▸ **Exercise goal**: Output each line exactly as it appears, skipping any embedded picture.

[Questions regarding geometric shapes]

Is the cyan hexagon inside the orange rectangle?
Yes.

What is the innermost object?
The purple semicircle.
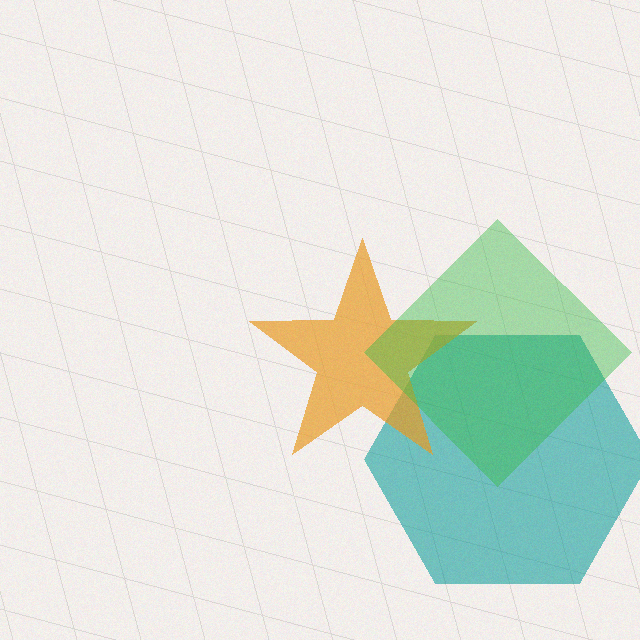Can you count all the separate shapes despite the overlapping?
Yes, there are 3 separate shapes.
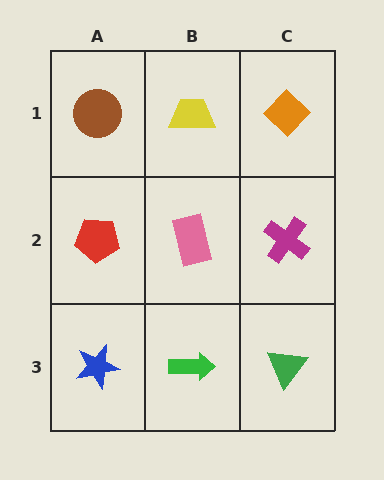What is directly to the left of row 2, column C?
A pink rectangle.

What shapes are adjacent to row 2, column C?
An orange diamond (row 1, column C), a green triangle (row 3, column C), a pink rectangle (row 2, column B).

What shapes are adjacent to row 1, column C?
A magenta cross (row 2, column C), a yellow trapezoid (row 1, column B).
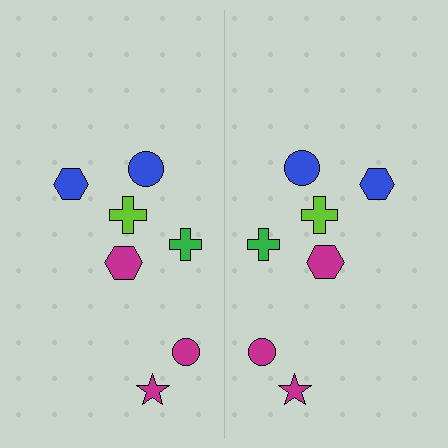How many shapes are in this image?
There are 14 shapes in this image.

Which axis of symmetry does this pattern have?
The pattern has a vertical axis of symmetry running through the center of the image.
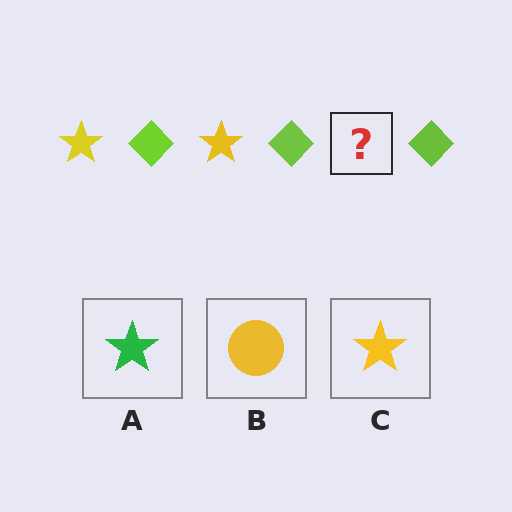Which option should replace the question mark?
Option C.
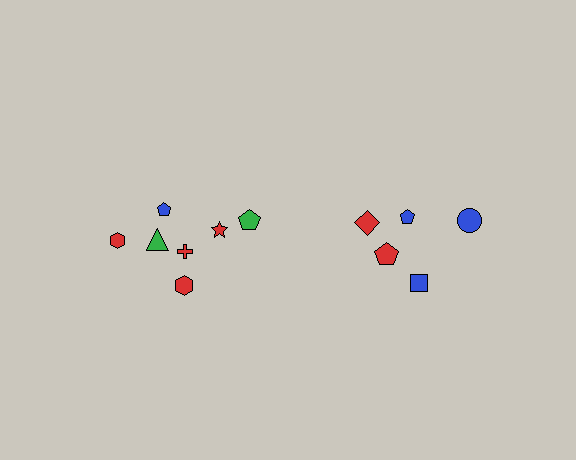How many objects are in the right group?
There are 5 objects.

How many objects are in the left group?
There are 7 objects.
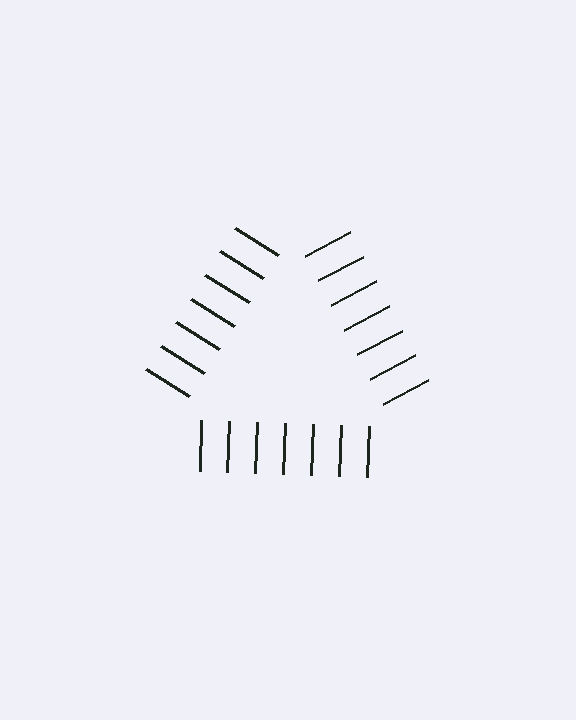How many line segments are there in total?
21 — 7 along each of the 3 edges.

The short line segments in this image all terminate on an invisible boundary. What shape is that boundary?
An illusory triangle — the line segments terminate on its edges but no continuous stroke is drawn.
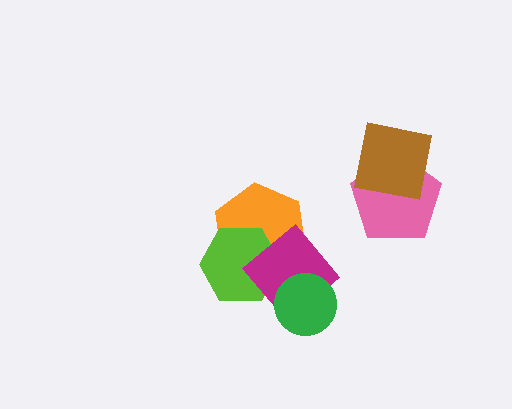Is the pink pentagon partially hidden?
Yes, it is partially covered by another shape.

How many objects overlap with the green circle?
1 object overlaps with the green circle.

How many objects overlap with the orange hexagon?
2 objects overlap with the orange hexagon.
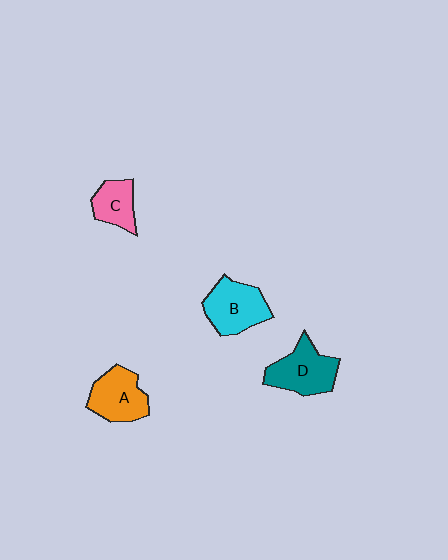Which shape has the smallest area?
Shape C (pink).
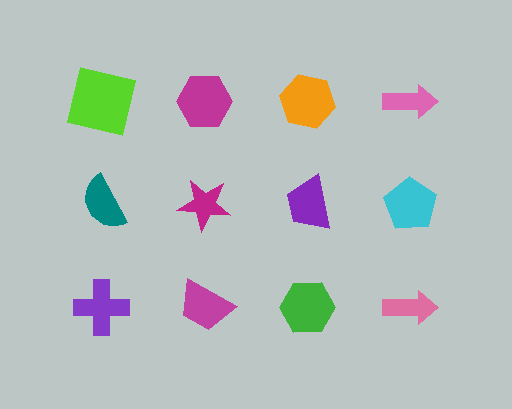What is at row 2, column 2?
A magenta star.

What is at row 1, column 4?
A pink arrow.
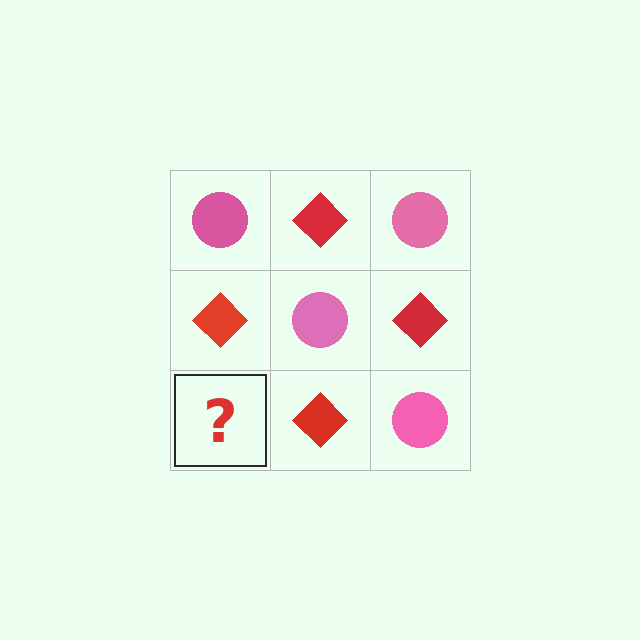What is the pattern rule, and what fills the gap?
The rule is that it alternates pink circle and red diamond in a checkerboard pattern. The gap should be filled with a pink circle.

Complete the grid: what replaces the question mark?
The question mark should be replaced with a pink circle.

▸ **Answer in full**:
Is the cyan hexagon inside the orange rectangle?
Yes.

What is the innermost object?
The purple semicircle.
Can you count all the separate shapes despite the overlapping?
Yes, there are 3 separate shapes.
What is directly to the left of row 2, column C?
A pink rectangle.

What shapes are adjacent to row 2, column C?
An orange diamond (row 1, column C), a green triangle (row 3, column C), a pink rectangle (row 2, column B).

What shapes are adjacent to row 1, column C?
A magenta cross (row 2, column C), a yellow trapezoid (row 1, column B).
How many shapes are in this image?
There are 14 shapes in this image.

Which axis of symmetry does this pattern have?
The pattern has a vertical axis of symmetry running through the center of the image.
Which option should replace the question mark?
Option C.
How many objects are in the right group?
There are 5 objects.

How many objects are in the left group?
There are 7 objects.
How many line segments are there in total?
21 — 7 along each of the 3 edges.

The short line segments in this image all terminate on an invisible boundary. What shape is that boundary?
An illusory triangle — the line segments terminate on its edges but no continuous stroke is drawn.
Is the pink pentagon partially hidden?
Yes, it is partially covered by another shape.

How many objects overlap with the green circle?
1 object overlaps with the green circle.

How many objects overlap with the orange hexagon?
2 objects overlap with the orange hexagon.
Which shape has the smallest area?
Shape C (pink).
What is at row 2, column 2?
A magenta star.

What is at row 1, column 4?
A pink arrow.
What is the pattern rule, and what fills the gap?
The rule is that it alternates pink circle and red diamond in a checkerboard pattern. The gap should be filled with a pink circle.

Complete the grid: what replaces the question mark?
The question mark should be replaced with a pink circle.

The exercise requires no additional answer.